● Exercise requirements
Starting at the line containing "How many objects are in the left group?", copy each line exactly, ending with the line containing "If you connected". Leave out everything else.
***
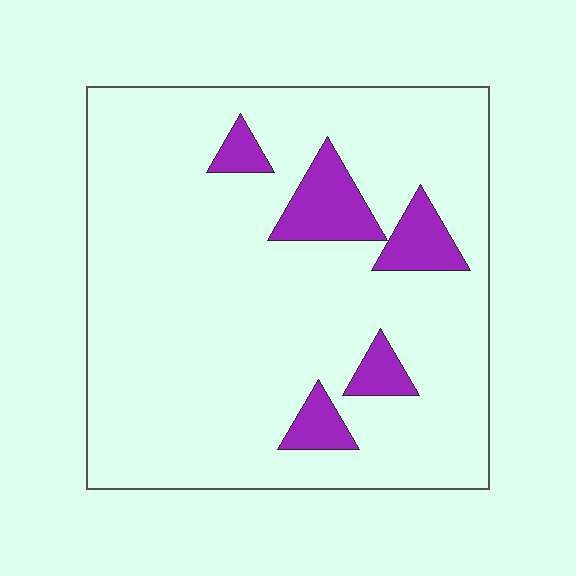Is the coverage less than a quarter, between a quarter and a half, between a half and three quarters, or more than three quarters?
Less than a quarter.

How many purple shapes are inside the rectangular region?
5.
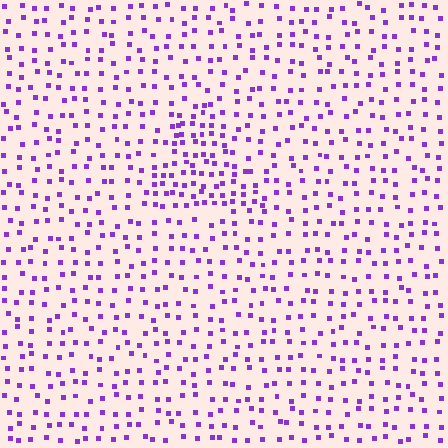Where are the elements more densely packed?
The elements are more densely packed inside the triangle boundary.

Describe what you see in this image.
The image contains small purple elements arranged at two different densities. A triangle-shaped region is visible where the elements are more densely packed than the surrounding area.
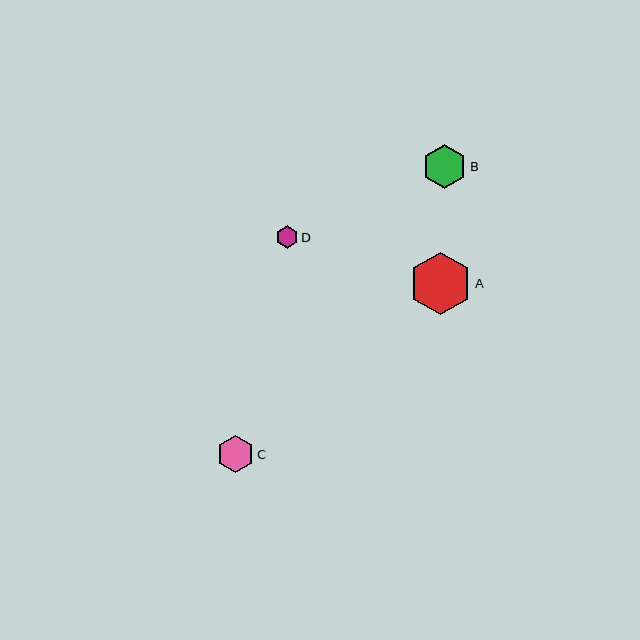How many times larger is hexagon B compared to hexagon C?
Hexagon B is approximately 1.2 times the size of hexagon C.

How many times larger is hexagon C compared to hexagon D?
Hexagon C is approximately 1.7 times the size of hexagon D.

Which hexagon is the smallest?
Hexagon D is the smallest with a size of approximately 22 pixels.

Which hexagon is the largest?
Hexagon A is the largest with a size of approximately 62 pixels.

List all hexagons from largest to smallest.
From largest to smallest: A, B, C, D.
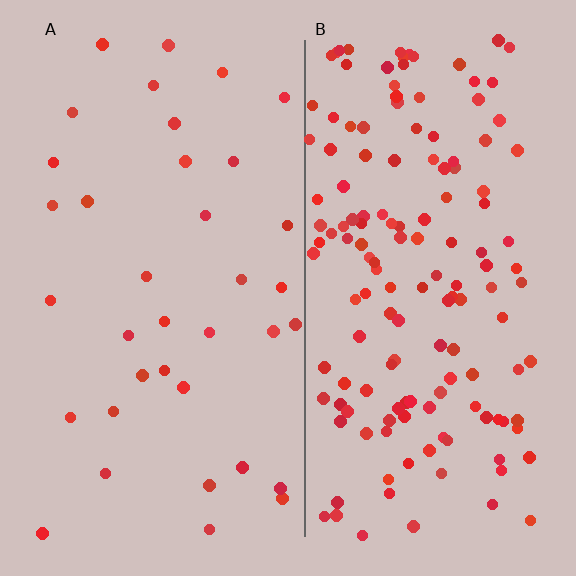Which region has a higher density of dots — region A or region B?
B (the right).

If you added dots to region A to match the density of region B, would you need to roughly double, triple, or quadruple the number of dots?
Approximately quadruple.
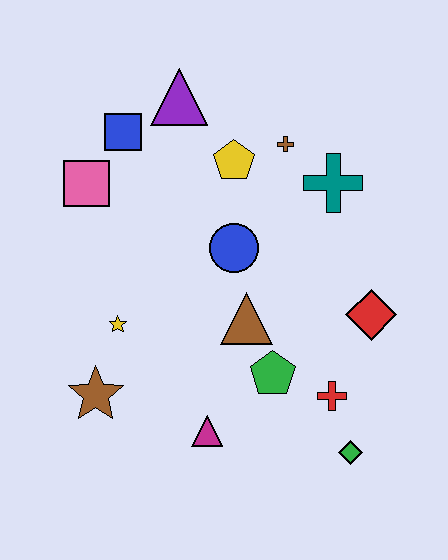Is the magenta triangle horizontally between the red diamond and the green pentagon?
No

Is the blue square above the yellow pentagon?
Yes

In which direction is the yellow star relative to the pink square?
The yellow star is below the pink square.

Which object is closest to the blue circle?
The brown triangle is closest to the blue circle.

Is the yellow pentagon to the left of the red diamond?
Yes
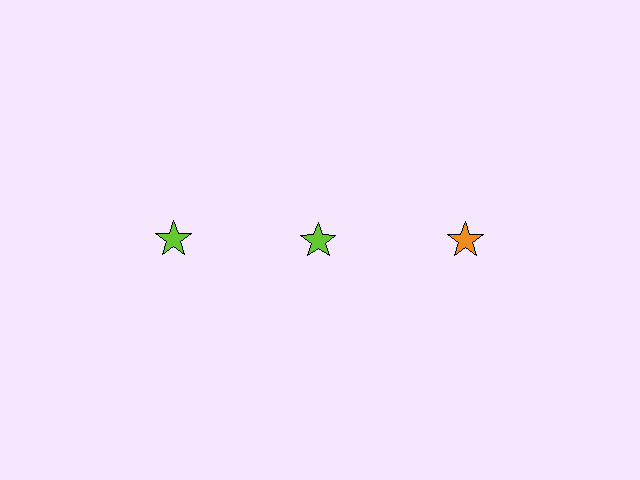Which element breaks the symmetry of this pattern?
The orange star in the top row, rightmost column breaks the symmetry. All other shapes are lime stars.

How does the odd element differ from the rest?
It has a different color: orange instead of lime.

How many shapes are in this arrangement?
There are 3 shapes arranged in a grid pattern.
***
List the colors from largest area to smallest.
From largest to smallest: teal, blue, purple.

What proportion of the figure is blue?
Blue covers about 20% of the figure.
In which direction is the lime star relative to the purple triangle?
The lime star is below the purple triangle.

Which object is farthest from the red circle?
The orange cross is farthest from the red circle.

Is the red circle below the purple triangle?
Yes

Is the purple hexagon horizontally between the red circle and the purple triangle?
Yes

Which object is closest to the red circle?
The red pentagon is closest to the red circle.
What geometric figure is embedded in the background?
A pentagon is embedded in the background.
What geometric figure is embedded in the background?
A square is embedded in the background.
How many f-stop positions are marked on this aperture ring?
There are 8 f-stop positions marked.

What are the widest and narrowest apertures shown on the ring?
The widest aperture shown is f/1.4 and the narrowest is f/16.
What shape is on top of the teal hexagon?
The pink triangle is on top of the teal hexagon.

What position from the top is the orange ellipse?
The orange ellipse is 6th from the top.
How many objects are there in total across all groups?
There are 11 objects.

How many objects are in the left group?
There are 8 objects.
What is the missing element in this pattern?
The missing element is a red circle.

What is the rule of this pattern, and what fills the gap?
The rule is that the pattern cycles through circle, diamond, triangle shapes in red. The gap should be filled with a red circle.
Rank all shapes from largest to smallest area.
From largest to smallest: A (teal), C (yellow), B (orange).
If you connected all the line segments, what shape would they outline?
***
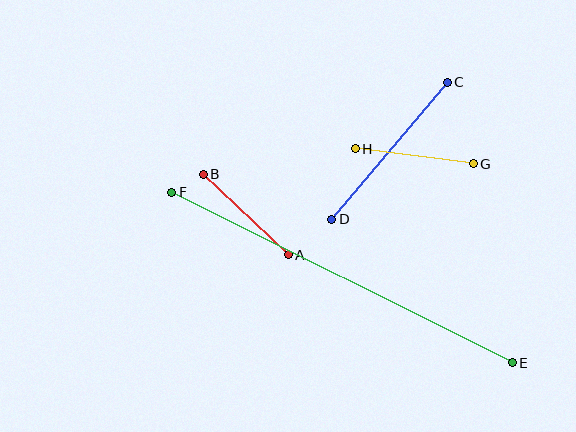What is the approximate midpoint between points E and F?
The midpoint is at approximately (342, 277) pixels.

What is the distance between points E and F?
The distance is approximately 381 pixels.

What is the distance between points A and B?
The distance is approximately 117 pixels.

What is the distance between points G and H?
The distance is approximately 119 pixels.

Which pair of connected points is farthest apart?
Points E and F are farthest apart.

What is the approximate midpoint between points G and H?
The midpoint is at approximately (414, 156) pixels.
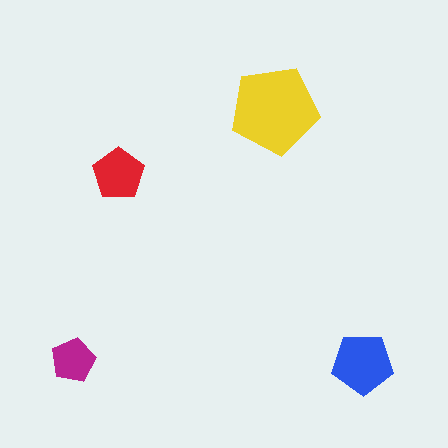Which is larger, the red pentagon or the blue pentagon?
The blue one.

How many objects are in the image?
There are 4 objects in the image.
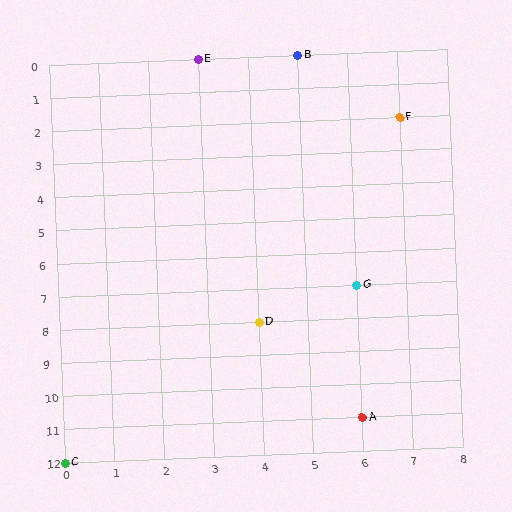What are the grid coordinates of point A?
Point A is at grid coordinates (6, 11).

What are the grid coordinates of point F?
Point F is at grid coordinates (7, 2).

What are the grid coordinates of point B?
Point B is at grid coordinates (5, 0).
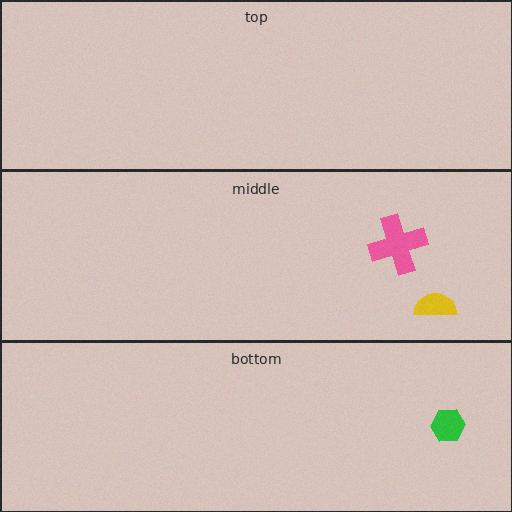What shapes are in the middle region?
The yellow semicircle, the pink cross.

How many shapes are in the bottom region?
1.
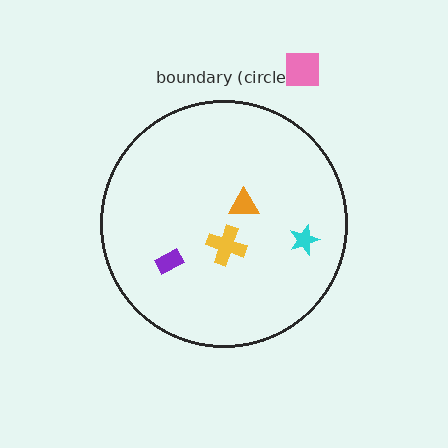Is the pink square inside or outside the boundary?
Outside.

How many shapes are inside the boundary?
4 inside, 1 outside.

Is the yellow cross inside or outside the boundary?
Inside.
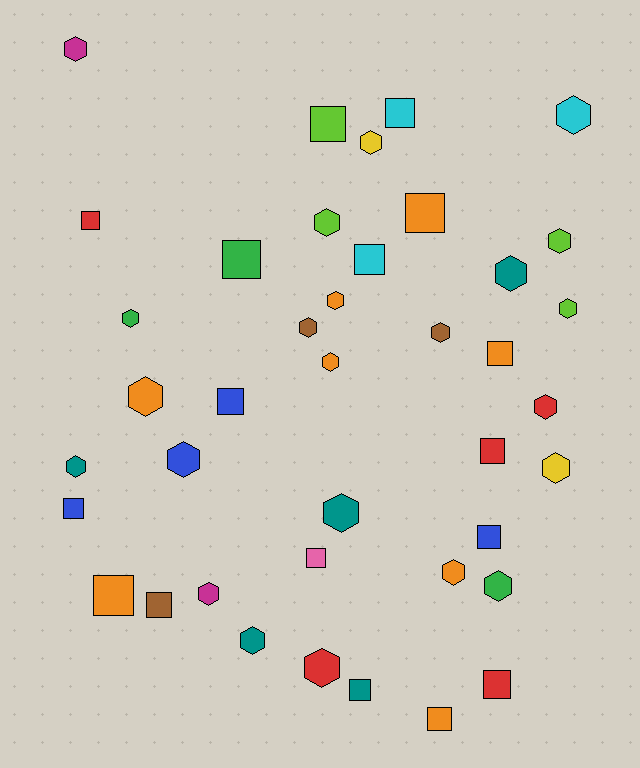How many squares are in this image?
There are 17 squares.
***
● Result of this exercise
How many objects are in the left group?
There are 8 objects.
What is the missing element in this pattern?
The missing element is a red circle.

What is the rule of this pattern, and what fills the gap?
The rule is that the pattern cycles through circle, diamond, triangle shapes in red. The gap should be filled with a red circle.
Rank all shapes from largest to smallest area.
From largest to smallest: A (teal), C (yellow), B (orange).
If you connected all the line segments, what shape would they outline?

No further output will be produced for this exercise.